(TASK DETAILS) Below are entries; repeat exactly, and nothing else, the lines from the one holding "What differs between the two panels?" through the one holding "[3 frames are shown]", inclusive. Leave the pictures out.

START

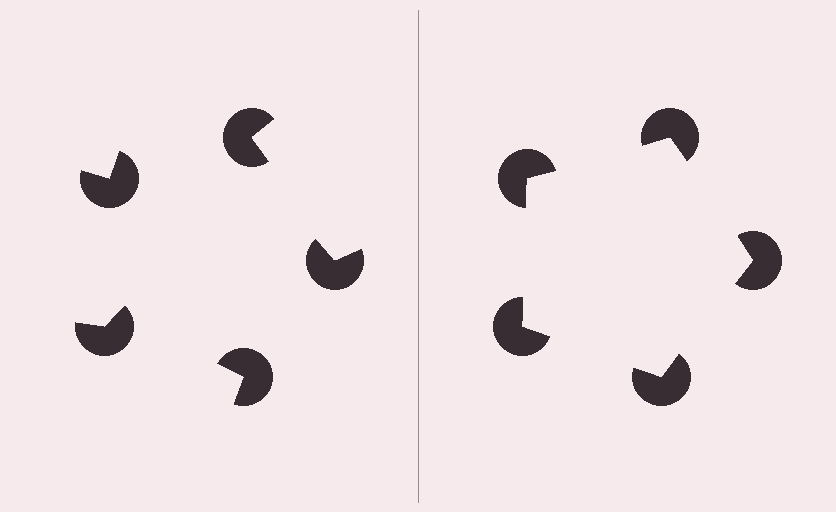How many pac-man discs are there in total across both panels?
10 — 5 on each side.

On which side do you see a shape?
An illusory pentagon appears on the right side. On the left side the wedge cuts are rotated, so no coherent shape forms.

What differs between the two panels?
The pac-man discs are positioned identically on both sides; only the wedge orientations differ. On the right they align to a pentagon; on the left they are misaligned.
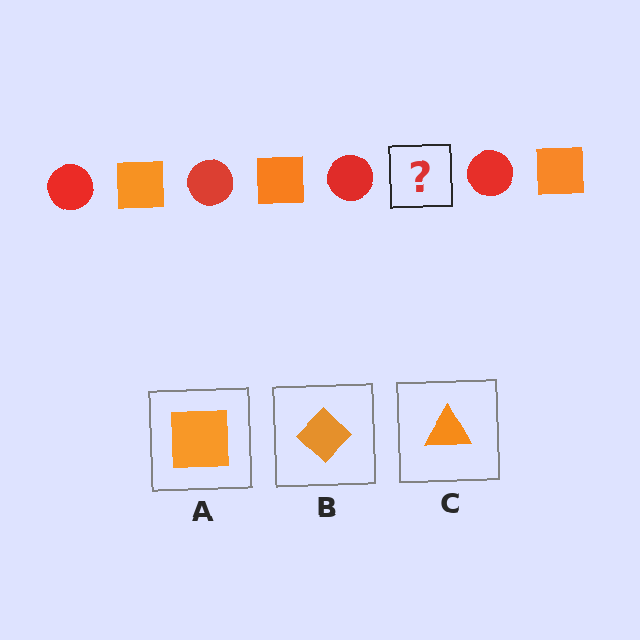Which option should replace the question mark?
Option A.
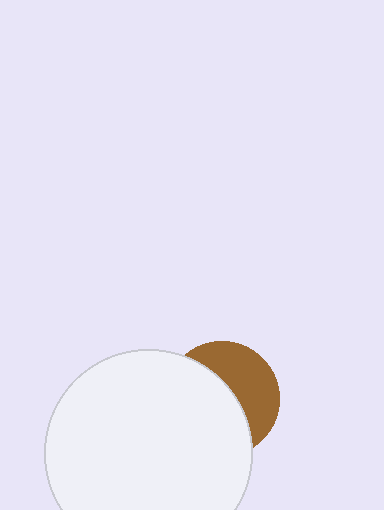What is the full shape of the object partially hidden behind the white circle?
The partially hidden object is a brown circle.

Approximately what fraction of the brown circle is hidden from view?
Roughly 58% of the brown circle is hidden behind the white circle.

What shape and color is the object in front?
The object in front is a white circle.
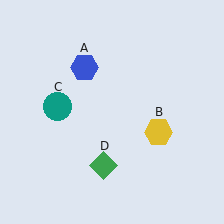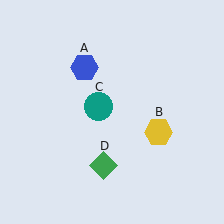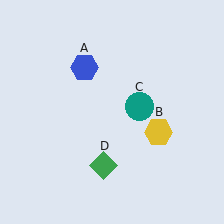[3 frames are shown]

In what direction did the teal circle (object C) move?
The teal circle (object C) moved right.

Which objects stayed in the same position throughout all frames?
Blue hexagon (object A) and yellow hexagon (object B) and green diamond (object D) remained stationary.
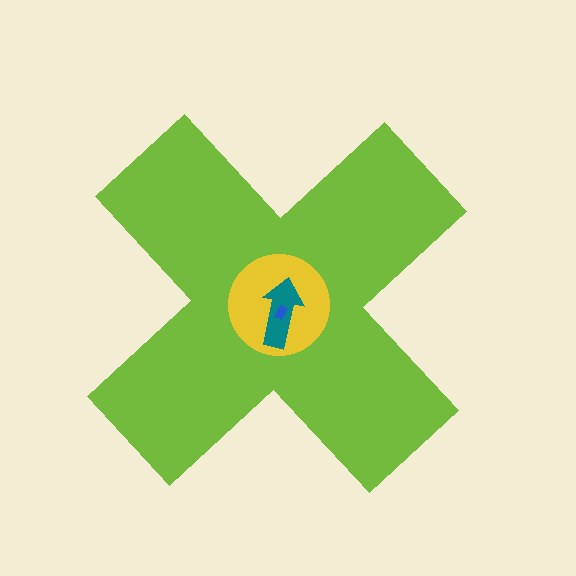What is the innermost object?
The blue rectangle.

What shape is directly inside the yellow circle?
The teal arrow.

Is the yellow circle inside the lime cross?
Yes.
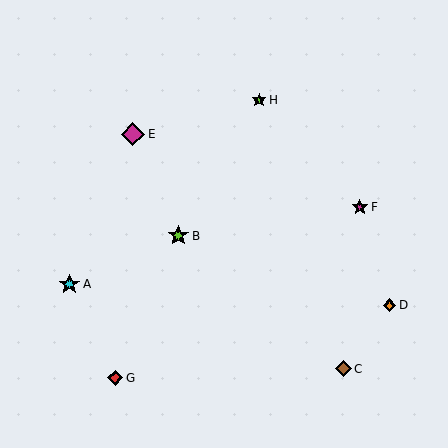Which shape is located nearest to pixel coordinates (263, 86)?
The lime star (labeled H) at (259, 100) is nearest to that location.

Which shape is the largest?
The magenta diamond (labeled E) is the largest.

END
START

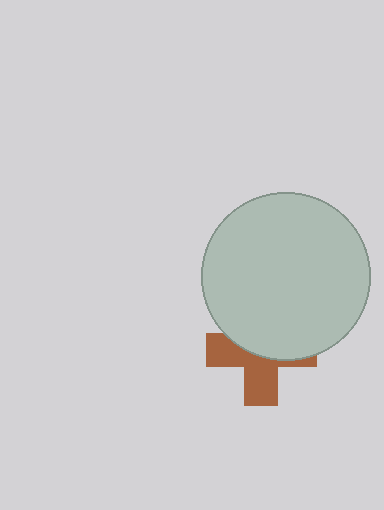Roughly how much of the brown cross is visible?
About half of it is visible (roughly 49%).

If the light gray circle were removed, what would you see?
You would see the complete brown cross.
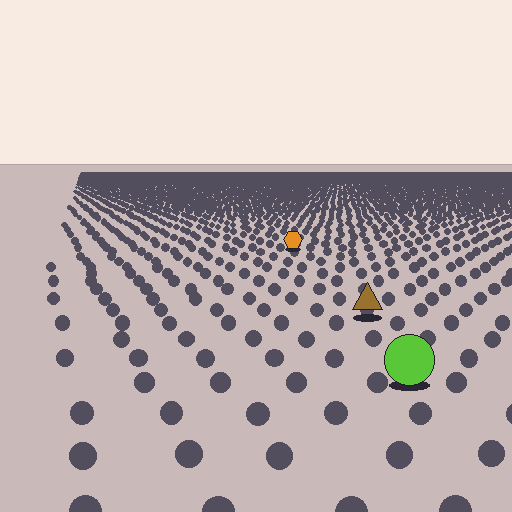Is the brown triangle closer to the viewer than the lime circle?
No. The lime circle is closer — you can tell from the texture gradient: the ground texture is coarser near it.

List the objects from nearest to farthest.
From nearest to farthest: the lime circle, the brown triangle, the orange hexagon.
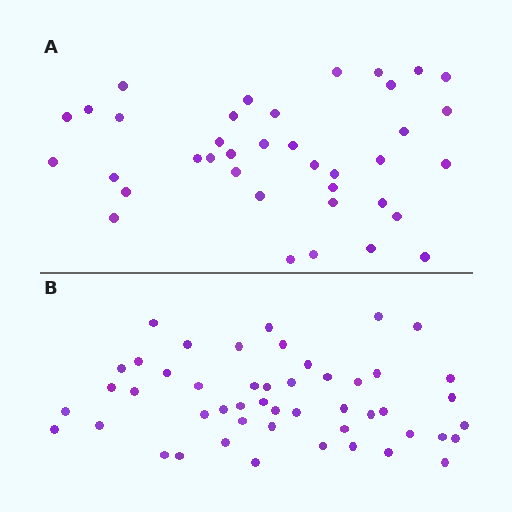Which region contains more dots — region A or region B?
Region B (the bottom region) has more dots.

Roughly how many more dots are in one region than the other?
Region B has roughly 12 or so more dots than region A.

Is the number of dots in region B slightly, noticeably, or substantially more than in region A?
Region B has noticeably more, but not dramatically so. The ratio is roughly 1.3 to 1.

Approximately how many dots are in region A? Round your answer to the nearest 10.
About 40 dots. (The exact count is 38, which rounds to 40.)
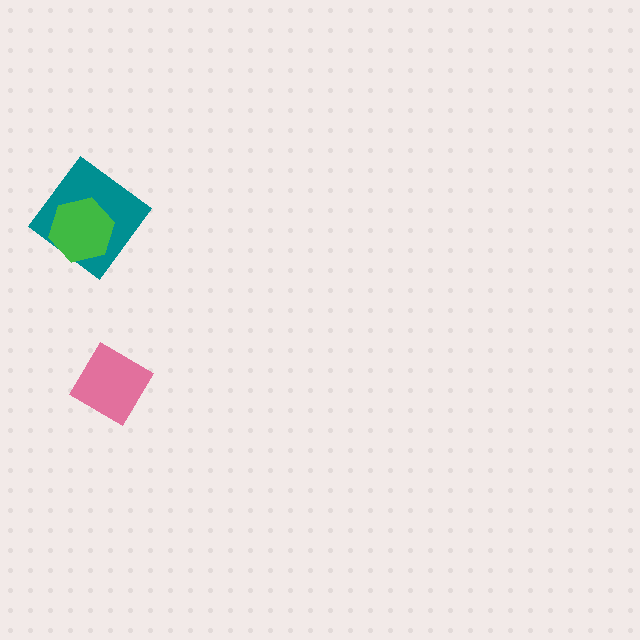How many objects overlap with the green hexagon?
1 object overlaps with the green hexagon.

END

(THE ANSWER)
What differs between the two panels?
The pac-man discs are positioned identically on both sides; only the wedge orientations differ. On the right they align to a pentagon; on the left they are misaligned.
Which option should replace the question mark?
Option A.
What is the full shape of the object partially hidden behind the white circle?
The partially hidden object is a brown circle.

Approximately what fraction of the brown circle is hidden from view?
Roughly 58% of the brown circle is hidden behind the white circle.

What shape and color is the object in front?
The object in front is a white circle.
[3 frames are shown]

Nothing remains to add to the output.